■ Given task ■
Each of the entries should be retyped precisely as it appears.

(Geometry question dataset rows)
=======

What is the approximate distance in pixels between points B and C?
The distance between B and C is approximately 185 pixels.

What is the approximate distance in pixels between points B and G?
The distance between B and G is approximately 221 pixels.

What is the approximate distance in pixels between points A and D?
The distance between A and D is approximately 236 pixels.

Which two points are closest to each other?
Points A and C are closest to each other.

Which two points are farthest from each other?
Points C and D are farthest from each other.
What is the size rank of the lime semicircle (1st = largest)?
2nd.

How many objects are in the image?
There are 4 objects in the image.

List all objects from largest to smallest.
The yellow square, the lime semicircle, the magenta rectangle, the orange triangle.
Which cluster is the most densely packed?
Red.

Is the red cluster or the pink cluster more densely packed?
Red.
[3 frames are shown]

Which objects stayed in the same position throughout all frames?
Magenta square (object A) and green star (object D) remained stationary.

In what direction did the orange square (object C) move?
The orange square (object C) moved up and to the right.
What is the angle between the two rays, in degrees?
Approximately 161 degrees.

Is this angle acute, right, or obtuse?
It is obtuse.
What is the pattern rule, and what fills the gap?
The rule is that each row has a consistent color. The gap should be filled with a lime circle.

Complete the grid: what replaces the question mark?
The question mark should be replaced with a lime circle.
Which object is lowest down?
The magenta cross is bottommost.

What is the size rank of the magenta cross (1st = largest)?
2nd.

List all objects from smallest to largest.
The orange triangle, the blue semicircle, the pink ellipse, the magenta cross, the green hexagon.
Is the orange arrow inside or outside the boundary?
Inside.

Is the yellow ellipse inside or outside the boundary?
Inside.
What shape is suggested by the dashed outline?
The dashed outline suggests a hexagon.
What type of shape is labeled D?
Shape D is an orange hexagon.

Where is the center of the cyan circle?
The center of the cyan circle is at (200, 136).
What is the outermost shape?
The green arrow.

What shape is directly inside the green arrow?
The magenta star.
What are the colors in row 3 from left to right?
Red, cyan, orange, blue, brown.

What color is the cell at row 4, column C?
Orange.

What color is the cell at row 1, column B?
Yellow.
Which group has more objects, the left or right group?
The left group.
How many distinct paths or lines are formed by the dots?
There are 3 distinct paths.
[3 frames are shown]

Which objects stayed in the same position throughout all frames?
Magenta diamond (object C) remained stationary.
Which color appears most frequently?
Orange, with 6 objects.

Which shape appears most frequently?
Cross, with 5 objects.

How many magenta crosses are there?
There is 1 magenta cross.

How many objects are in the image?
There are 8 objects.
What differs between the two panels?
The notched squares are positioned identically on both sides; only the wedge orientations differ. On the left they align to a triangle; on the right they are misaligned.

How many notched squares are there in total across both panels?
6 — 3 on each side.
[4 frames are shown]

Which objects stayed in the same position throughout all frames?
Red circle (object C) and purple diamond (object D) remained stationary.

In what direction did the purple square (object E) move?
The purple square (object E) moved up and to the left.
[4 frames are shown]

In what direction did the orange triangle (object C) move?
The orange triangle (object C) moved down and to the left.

=======

■ Task answer ■
What is the approximate distance in pixels between points B and C?
The distance between B and C is approximately 185 pixels.

What is the approximate distance in pixels between points B and G?
The distance between B and G is approximately 221 pixels.

What is the approximate distance in pixels between points A and D?
The distance between A and D is approximately 236 pixels.

Which two points are closest to each other?
Points A and C are closest to each other.

Which two points are farthest from each other?
Points C and D are farthest from each other.
What is the size rank of the lime semicircle (1st = largest)?
2nd.

How many objects are in the image?
There are 4 objects in the image.

List all objects from largest to smallest.
The yellow square, the lime semicircle, the magenta rectangle, the orange triangle.
Which cluster is the most densely packed?
Red.

Is the red cluster or the pink cluster more densely packed?
Red.
[3 frames are shown]

Which objects stayed in the same position throughout all frames?
Magenta square (object A) and green star (object D) remained stationary.

In what direction did the orange square (object C) move?
The orange square (object C) moved up and to the right.
What is the angle between the two rays, in degrees?
Approximately 161 degrees.

Is this angle acute, right, or obtuse?
It is obtuse.
What is the pattern rule, and what fills the gap?
The rule is that each row has a consistent color. The gap should be filled with a lime circle.

Complete the grid: what replaces the question mark?
The question mark should be replaced with a lime circle.
Which object is lowest down?
The magenta cross is bottommost.

What is the size rank of the magenta cross (1st = largest)?
2nd.

List all objects from smallest to largest.
The orange triangle, the blue semicircle, the pink ellipse, the magenta cross, the green hexagon.
Is the orange arrow inside or outside the boundary?
Inside.

Is the yellow ellipse inside or outside the boundary?
Inside.
What shape is suggested by the dashed outline?
The dashed outline suggests a hexagon.
What type of shape is labeled D?
Shape D is an orange hexagon.

Where is the center of the cyan circle?
The center of the cyan circle is at (200, 136).
What is the outermost shape?
The green arrow.

What shape is directly inside the green arrow?
The magenta star.
What are the colors in row 3 from left to right?
Red, cyan, orange, blue, brown.

What color is the cell at row 4, column C?
Orange.

What color is the cell at row 1, column B?
Yellow.
Which group has more objects, the left or right group?
The left group.
How many distinct paths or lines are formed by the dots?
There are 3 distinct paths.
[3 frames are shown]

Which objects stayed in the same position throughout all frames?
Magenta diamond (object C) remained stationary.
Which color appears most frequently?
Orange, with 6 objects.

Which shape appears most frequently?
Cross, with 5 objects.

How many magenta crosses are there?
There is 1 magenta cross.

How many objects are in the image?
There are 8 objects.
What differs between the two panels?
The notched squares are positioned identically on both sides; only the wedge orientations differ. On the left they align to a triangle; on the right they are misaligned.

How many notched squares are there in total across both panels?
6 — 3 on each side.
[4 frames are shown]

Which objects stayed in the same position throughout all frames?
Red circle (object C) and purple diamond (object D) remained stationary.

In what direction did the purple square (object E) move?
The purple square (object E) moved up and to the left.
[4 frames are shown]

In what direction did the orange triangle (object C) move?
The orange triangle (object C) moved down and to the left.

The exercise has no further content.